What the task asks: Images must not appear in your copy; reproduce every other part of the records exactly.

-----

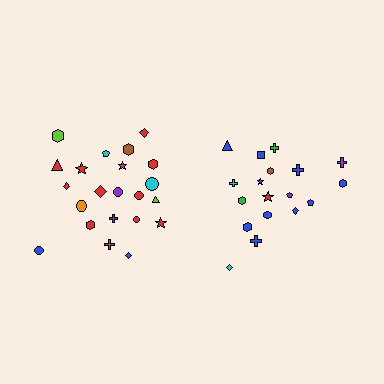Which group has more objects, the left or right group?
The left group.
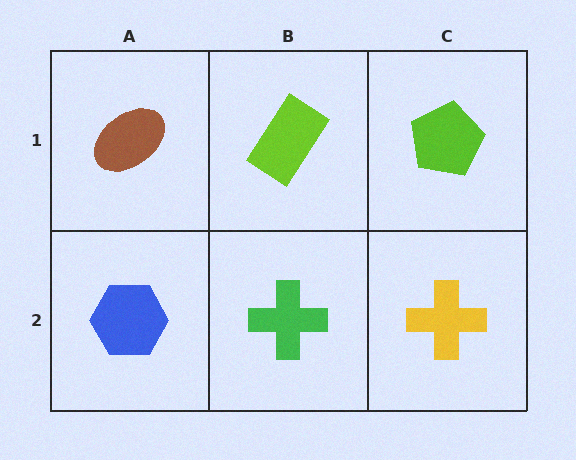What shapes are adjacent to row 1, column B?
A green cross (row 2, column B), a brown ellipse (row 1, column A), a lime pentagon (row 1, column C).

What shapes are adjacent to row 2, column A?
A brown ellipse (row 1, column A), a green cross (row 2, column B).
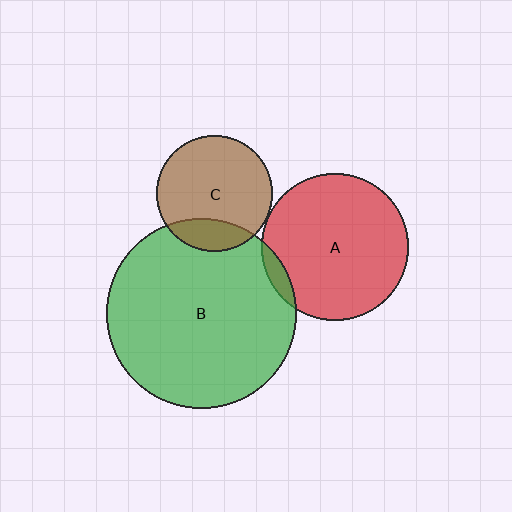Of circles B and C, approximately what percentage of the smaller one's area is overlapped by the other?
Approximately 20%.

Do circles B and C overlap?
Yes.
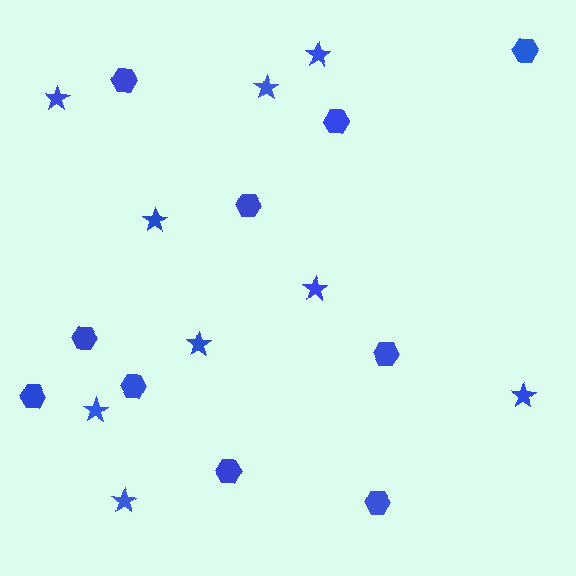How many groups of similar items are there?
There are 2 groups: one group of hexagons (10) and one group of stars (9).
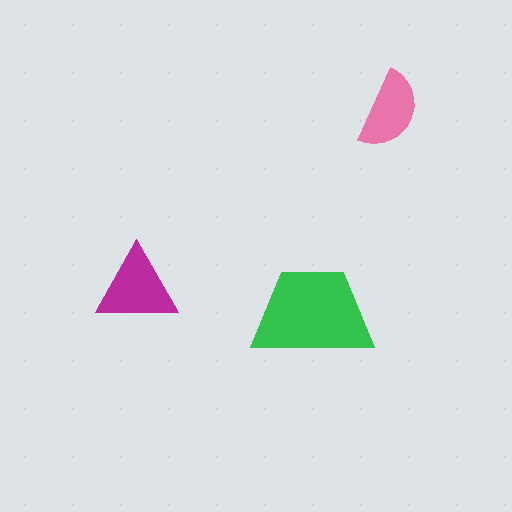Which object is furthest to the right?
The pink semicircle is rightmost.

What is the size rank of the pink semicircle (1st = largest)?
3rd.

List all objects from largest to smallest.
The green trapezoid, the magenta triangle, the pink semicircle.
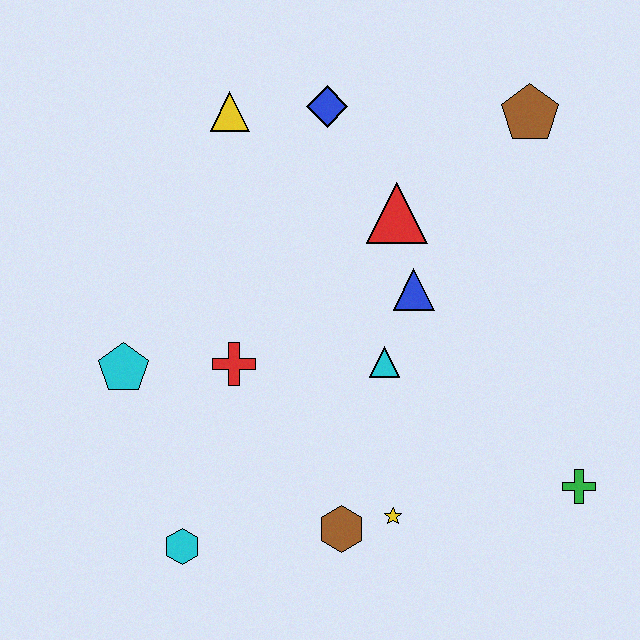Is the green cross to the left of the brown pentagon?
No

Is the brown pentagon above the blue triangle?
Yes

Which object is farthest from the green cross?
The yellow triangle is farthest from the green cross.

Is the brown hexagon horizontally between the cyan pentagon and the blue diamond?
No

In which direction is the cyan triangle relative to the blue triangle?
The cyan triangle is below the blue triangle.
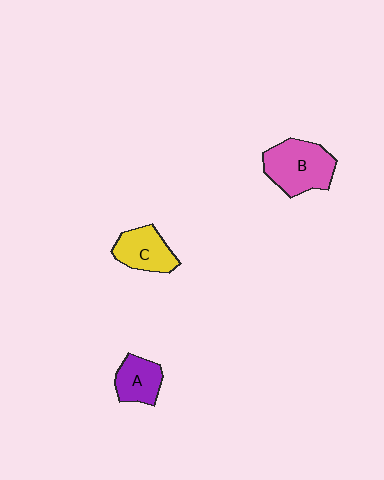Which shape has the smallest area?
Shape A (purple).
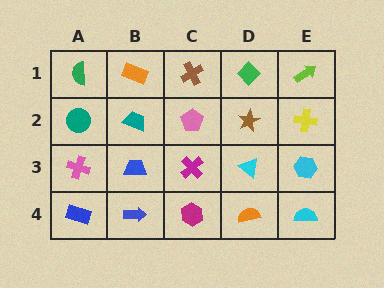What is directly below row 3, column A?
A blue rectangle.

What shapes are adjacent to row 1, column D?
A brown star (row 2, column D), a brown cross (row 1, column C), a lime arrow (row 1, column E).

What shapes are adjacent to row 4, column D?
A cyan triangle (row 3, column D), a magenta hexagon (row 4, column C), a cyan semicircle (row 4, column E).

-----

Exercise response:
Which group has more objects, the left or right group?
The left group.
What shapes are adjacent to row 1, column B?
A green cross (row 2, column B), a brown ellipse (row 1, column A), a lime pentagon (row 1, column C).

What shapes are adjacent to row 2, column A?
A brown ellipse (row 1, column A), a green cross (row 2, column B).
Of circles B and C, approximately what percentage of the smaller one's area is overlapped by the other?
Approximately 20%.

Do circles B and C overlap?
Yes.
How many groups of similar items are there?
There are 2 groups: one group of hexagons (10) and one group of stars (9).
Which object is furthest to the right?
The pink semicircle is rightmost.

What is the size rank of the pink semicircle (1st = largest)?
3rd.

List all objects from largest to smallest.
The green trapezoid, the magenta triangle, the pink semicircle.
Is the green cross to the left of the brown pentagon?
No

Is the brown pentagon above the blue triangle?
Yes

Which object is farthest from the green cross?
The yellow triangle is farthest from the green cross.

Is the brown hexagon horizontally between the cyan pentagon and the blue diamond?
No

In which direction is the cyan triangle relative to the blue triangle?
The cyan triangle is below the blue triangle.
Which shape has the smallest area?
Shape A (purple).
What is directly below row 3, column A?
A blue rectangle.

What shapes are adjacent to row 1, column D?
A brown star (row 2, column D), a brown cross (row 1, column C), a lime arrow (row 1, column E).

What shapes are adjacent to row 4, column D?
A cyan triangle (row 3, column D), a magenta hexagon (row 4, column C), a cyan semicircle (row 4, column E).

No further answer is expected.